**Some records**
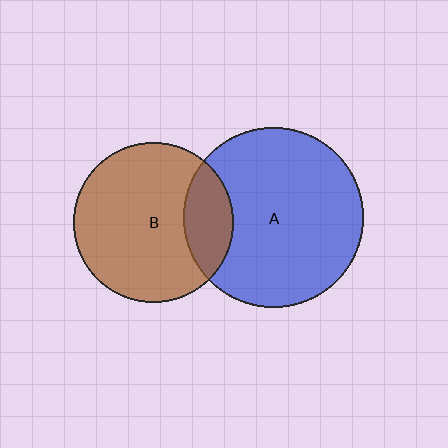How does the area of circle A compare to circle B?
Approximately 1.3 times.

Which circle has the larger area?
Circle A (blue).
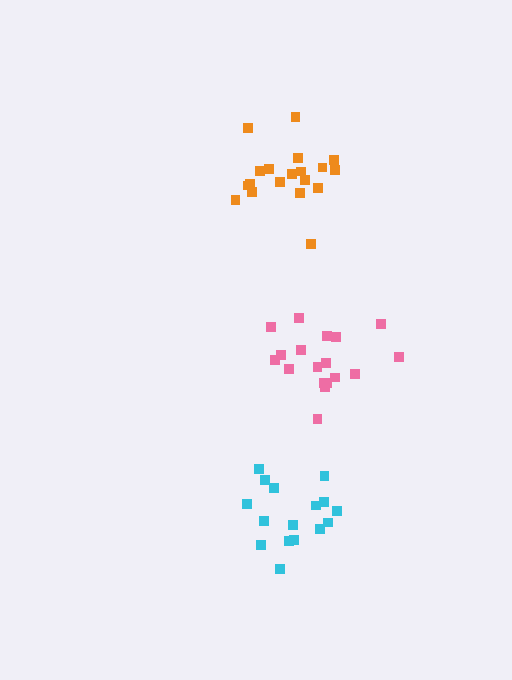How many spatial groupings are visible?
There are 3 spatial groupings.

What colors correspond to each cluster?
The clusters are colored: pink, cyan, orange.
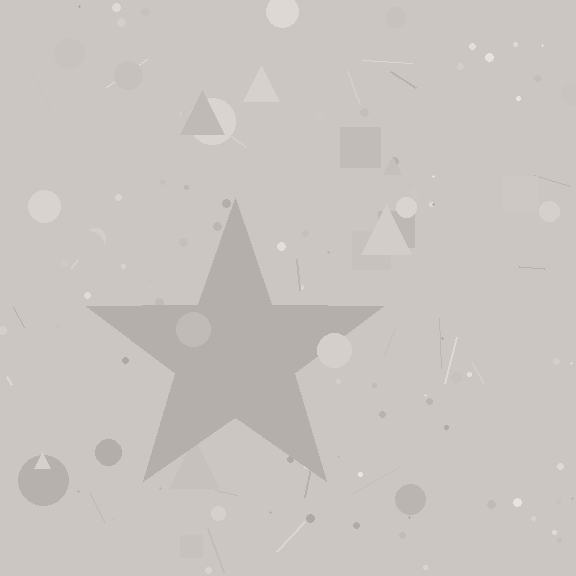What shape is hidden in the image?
---
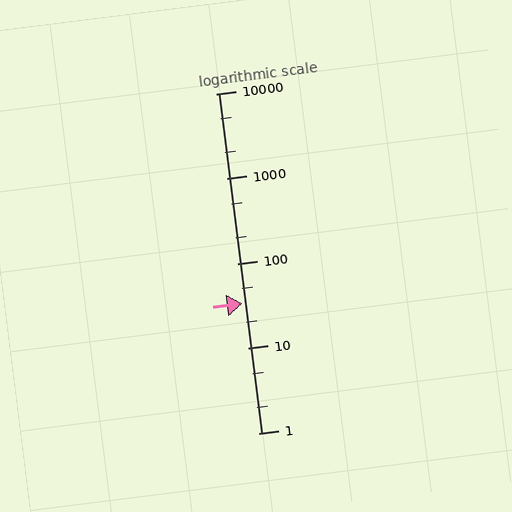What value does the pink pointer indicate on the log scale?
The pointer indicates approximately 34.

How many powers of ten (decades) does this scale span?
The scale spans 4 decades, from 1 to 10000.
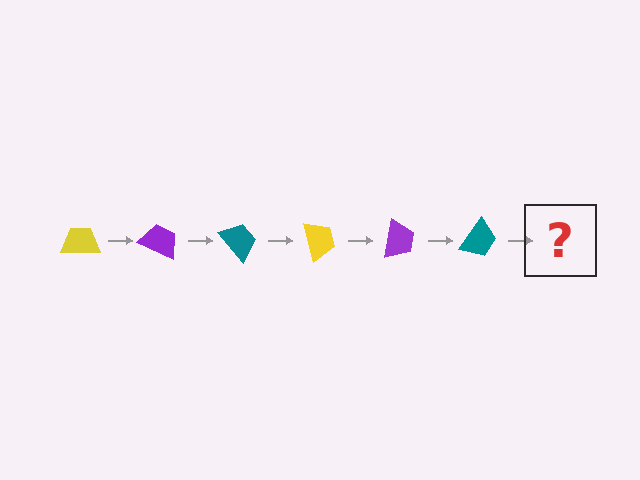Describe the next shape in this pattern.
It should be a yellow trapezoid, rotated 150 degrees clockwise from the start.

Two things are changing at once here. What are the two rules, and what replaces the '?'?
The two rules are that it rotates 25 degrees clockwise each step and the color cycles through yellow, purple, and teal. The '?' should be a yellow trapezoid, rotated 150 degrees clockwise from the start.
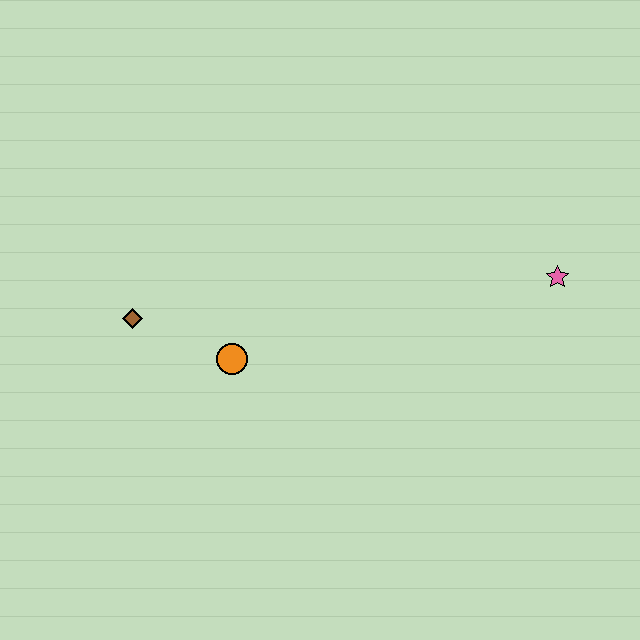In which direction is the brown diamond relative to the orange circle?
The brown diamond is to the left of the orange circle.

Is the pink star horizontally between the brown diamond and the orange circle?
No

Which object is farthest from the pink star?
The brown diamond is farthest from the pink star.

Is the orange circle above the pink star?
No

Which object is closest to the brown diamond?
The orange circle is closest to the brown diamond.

**Task description**
Skip every picture. Repeat the lines from the one with "Which circle has the larger area?" through the one with "What shape is hidden in the image?", both ends included.

**Solution to the problem**
Which circle has the larger area?
Circle A (blue).
How many spatial groupings are visible?
There are 3 spatial groupings.

What colors correspond to each cluster?
The clusters are colored: pink, cyan, orange.
What shape is hidden in the image?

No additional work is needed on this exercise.